Questions about shapes in pictures:
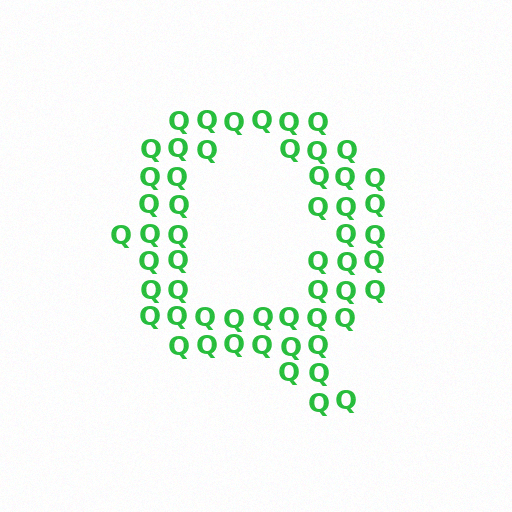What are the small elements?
The small elements are letter Q's.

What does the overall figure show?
The overall figure shows the letter Q.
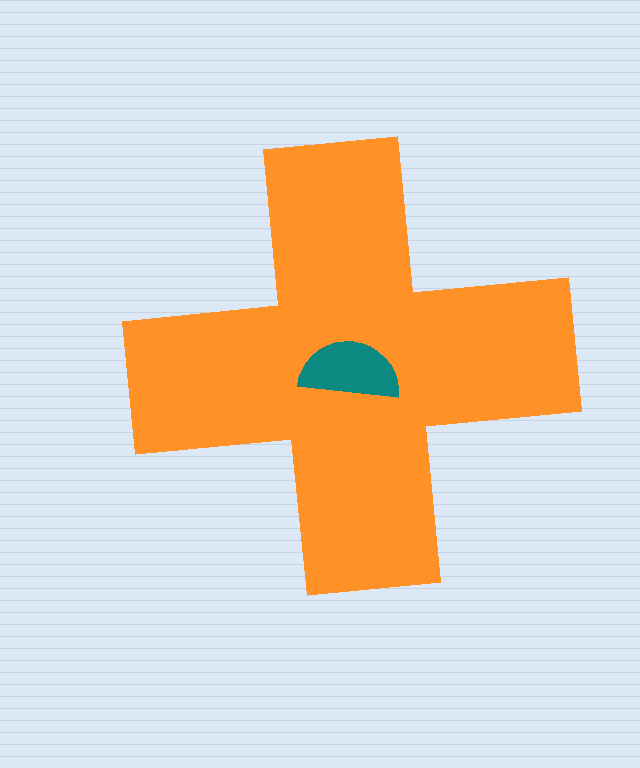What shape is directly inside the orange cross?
The teal semicircle.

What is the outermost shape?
The orange cross.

[Exercise instructions]:
Make an exact reproduction of the listing above, without any pictures.

[Answer for this exercise]:
What are the small elements?
The small elements are letter Q's.

What does the overall figure show?
The overall figure shows the letter Q.
What shape is directly inside the orange cross?
The teal semicircle.

What is the outermost shape?
The orange cross.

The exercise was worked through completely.